• GOAL: From the entries below, print exactly the span beginning with the line holding "Approximately what percentage" and ending with the line holding "Which circle has the larger area?", endpoints included, and skip any pictures.

• SUPPLIED DATA:
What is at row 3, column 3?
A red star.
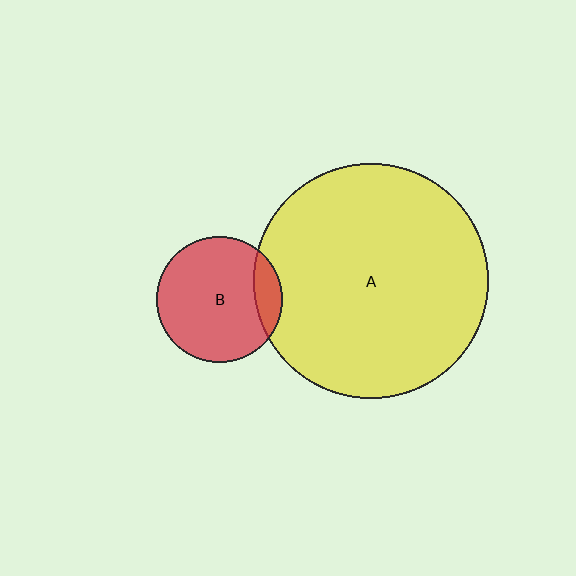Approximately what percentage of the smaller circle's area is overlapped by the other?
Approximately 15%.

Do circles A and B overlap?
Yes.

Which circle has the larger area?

...

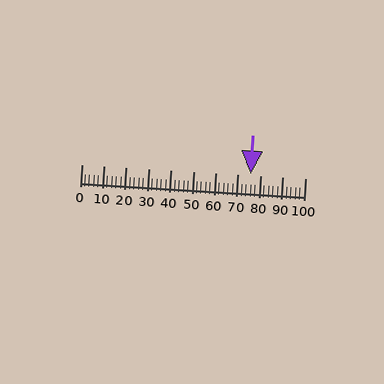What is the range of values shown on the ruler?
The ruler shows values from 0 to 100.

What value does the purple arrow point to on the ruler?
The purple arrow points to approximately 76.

• ANSWER FOR THIS EXERCISE:
Approximately what percentage of the smaller circle's area is overlapped by the other?
Approximately 15%.

Do circles A and B overlap?
Yes.

Which circle has the larger area?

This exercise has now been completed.